> _What you should do_:
Output only the lines that run from the line holding "Which element breaks" to the end of the data below, including both ends, without any pictures.

— Begin —

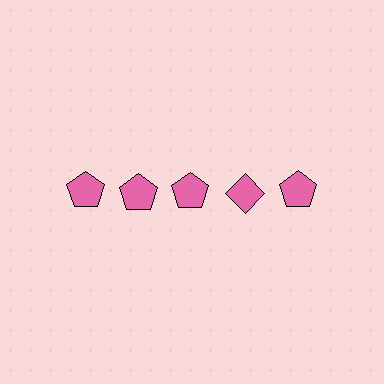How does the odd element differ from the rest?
It has a different shape: diamond instead of pentagon.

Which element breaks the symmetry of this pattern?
The pink diamond in the top row, second from right column breaks the symmetry. All other shapes are pink pentagons.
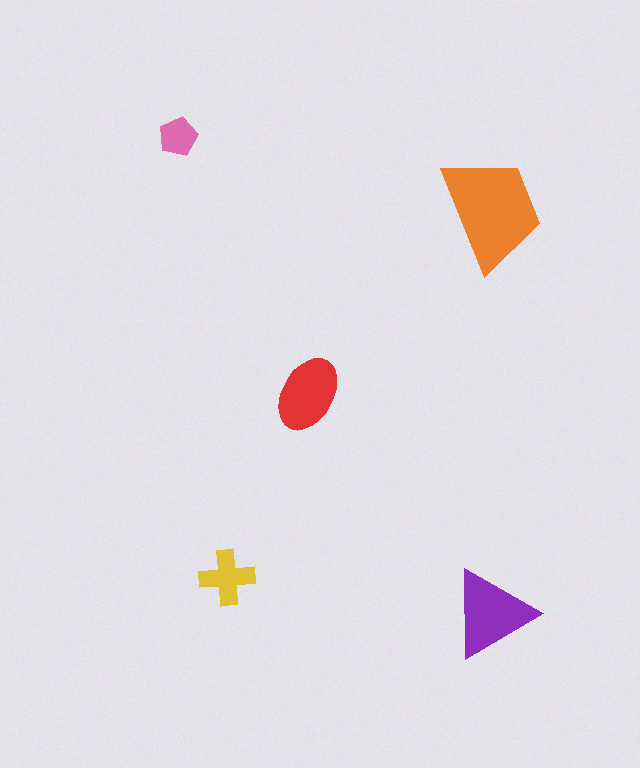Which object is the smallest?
The pink pentagon.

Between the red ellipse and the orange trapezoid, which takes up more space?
The orange trapezoid.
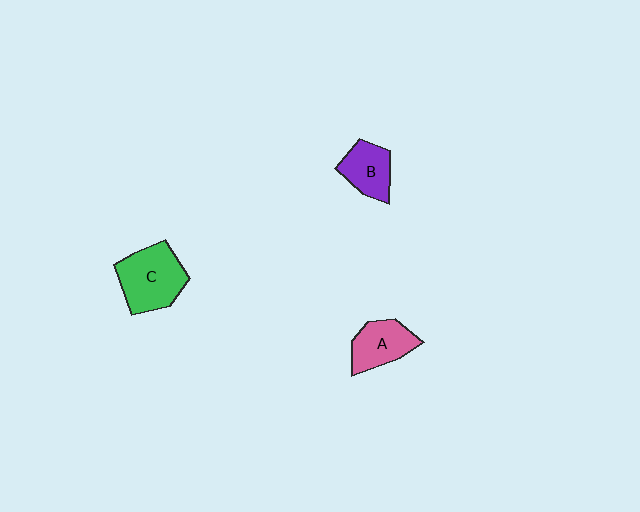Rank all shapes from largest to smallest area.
From largest to smallest: C (green), A (pink), B (purple).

— End —

> _Result_:
Which element breaks the symmetry of this pattern?
The pink diamond in the top row, second from right column breaks the symmetry. All other shapes are pink pentagons.
Which object is the smallest?
The pink pentagon.

Between the red ellipse and the orange trapezoid, which takes up more space?
The orange trapezoid.
Rank all shapes from largest to smallest area.
From largest to smallest: C (green), A (pink), B (purple).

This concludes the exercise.